▶ _Stated exercise_
Beginning with the line where "Can you identify" appears, retype every remaining line of the data below, both the first and last included.
— Start Material shown —
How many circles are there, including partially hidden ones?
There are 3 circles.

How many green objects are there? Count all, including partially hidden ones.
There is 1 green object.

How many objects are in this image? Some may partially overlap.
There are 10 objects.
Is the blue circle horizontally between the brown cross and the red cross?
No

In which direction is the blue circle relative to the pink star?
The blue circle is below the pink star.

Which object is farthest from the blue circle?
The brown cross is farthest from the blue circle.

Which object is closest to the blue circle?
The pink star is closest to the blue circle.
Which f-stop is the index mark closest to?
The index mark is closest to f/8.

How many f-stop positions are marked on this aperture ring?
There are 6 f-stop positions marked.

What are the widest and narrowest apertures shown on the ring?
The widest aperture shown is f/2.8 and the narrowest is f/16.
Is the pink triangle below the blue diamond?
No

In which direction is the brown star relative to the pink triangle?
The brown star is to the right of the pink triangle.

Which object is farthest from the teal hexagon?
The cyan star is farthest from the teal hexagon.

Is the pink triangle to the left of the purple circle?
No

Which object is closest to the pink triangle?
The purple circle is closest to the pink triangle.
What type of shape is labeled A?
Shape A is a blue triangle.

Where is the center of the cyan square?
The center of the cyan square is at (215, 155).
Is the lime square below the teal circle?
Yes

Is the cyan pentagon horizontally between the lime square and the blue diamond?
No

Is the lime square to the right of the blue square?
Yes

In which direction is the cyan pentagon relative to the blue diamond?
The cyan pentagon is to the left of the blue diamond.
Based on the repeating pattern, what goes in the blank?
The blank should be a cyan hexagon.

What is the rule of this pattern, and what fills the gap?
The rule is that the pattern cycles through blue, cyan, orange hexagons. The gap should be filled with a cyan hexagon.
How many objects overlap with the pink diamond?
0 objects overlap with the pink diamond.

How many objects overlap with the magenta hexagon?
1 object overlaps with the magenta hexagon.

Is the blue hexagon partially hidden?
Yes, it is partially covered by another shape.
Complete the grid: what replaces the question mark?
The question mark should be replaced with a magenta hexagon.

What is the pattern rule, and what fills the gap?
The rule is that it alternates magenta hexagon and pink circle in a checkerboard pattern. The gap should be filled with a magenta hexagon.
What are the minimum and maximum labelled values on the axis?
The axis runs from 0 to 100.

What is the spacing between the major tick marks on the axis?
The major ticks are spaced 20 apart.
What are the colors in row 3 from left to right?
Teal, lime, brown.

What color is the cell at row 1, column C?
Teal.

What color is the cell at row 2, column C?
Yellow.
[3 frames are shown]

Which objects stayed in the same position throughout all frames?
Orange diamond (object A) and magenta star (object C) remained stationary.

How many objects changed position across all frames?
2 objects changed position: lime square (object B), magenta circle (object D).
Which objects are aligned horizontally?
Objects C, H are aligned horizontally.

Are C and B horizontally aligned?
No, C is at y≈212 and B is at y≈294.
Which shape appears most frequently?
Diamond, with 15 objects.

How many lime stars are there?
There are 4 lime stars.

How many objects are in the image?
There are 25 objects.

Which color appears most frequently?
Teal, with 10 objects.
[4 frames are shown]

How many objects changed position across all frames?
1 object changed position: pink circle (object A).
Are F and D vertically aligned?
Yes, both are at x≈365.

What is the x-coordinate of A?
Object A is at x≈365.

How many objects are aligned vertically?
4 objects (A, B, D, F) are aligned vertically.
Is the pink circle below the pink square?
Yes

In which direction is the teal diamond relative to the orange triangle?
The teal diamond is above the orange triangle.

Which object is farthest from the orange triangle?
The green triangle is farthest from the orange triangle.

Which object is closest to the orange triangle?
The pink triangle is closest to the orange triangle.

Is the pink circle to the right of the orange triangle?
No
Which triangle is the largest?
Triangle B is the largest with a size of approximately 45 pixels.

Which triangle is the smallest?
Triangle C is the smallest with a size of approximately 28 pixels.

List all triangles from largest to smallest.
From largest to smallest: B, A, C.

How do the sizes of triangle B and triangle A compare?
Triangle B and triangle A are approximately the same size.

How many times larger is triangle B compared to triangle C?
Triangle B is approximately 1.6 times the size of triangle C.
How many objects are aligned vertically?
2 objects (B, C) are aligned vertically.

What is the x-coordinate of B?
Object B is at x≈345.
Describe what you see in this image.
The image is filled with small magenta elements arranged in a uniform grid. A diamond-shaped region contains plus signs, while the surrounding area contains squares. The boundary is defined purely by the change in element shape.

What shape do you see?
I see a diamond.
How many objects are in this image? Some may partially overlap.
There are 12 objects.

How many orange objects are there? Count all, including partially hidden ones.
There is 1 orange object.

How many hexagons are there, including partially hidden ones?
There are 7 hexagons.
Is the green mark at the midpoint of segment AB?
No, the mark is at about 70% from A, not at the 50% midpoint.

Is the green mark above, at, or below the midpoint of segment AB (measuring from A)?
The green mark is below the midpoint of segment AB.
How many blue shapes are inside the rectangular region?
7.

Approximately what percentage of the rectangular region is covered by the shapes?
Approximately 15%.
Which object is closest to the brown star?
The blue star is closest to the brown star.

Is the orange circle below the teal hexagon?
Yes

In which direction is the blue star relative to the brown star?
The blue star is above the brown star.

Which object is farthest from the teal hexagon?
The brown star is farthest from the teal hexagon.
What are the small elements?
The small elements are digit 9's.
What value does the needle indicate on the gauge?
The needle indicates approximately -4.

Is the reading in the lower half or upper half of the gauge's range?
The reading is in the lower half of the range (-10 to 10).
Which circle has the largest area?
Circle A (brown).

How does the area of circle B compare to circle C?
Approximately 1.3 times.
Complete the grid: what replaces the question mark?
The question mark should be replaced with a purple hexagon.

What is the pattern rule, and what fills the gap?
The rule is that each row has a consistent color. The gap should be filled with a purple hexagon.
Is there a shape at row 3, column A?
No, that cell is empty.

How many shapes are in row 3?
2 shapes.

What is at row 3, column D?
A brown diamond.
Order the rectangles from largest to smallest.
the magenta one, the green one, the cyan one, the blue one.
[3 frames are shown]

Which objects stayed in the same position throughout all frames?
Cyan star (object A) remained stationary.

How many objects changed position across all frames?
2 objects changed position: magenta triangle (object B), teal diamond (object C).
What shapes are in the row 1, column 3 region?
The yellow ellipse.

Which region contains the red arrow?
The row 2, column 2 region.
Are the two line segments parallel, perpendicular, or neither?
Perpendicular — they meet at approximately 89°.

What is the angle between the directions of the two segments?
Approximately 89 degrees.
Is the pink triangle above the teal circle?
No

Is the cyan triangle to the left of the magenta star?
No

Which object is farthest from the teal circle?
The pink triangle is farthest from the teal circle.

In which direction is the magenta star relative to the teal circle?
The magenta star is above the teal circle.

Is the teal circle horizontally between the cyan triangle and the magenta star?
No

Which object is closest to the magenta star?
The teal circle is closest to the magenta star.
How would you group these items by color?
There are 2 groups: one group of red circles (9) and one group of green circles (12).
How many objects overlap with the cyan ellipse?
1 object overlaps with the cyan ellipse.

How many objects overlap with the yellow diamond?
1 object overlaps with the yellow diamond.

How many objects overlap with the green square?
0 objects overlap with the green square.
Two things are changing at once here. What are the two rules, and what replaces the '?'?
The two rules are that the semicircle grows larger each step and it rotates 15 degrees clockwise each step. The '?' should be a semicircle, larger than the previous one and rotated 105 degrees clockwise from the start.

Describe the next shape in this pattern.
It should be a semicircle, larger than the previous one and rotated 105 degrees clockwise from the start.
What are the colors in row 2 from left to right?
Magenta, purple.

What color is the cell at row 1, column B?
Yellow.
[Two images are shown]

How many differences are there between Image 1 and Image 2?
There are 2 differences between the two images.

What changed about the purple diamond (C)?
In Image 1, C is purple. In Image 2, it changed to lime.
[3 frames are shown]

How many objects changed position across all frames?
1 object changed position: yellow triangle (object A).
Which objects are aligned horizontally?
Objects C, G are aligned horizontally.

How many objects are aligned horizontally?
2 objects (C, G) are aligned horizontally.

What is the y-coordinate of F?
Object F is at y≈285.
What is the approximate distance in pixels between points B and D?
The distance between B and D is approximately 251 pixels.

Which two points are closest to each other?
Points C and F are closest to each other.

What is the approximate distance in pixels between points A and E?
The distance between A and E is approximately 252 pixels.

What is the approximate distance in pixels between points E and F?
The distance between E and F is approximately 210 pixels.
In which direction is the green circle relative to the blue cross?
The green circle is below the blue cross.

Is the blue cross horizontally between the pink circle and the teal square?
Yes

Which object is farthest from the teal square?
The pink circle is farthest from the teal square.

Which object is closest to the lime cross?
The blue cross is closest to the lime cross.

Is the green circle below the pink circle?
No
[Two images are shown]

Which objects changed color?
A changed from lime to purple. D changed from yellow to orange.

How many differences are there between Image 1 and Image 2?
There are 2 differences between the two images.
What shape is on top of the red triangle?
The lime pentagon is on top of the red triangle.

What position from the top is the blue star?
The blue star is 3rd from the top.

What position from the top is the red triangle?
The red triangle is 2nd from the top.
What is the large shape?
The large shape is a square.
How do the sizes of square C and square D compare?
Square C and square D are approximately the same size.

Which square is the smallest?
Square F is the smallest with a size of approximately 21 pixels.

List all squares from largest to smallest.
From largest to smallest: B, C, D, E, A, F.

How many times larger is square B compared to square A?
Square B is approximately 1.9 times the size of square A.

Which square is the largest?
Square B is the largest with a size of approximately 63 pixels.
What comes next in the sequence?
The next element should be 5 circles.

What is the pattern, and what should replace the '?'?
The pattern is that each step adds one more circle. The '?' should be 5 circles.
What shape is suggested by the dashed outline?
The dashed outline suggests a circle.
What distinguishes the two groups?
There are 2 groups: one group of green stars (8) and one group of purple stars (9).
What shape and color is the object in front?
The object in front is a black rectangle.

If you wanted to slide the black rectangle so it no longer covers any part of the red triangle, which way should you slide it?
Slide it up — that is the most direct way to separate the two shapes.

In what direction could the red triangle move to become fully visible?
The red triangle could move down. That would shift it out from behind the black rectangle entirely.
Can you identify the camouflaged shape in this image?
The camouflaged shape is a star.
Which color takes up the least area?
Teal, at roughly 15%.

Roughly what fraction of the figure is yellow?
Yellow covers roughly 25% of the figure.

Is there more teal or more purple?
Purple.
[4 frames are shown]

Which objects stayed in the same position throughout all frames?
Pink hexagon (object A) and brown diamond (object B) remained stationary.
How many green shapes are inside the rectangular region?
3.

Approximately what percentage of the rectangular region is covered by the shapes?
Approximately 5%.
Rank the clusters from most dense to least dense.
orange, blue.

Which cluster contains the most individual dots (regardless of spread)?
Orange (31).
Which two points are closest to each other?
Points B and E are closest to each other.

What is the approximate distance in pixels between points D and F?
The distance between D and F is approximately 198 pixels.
— End Material shown —
▶ _Solution for this problem_
Can you identify the camouflaged shape in this image?
The camouflaged shape is a star.
Which color takes up the least area?
Teal, at roughly 15%.

Roughly what fraction of the figure is yellow?
Yellow covers roughly 25% of the figure.

Is there more teal or more purple?
Purple.
[4 frames are shown]

Which objects stayed in the same position throughout all frames?
Pink hexagon (object A) and brown diamond (object B) remained stationary.
How many green shapes are inside the rectangular region?
3.

Approximately what percentage of the rectangular region is covered by the shapes?
Approximately 5%.
Rank the clusters from most dense to least dense.
orange, blue.

Which cluster contains the most individual dots (regardless of spread)?
Orange (31).
Which two points are closest to each other?
Points B and E are closest to each other.

What is the approximate distance in pixels between points D and F?
The distance between D and F is approximately 198 pixels.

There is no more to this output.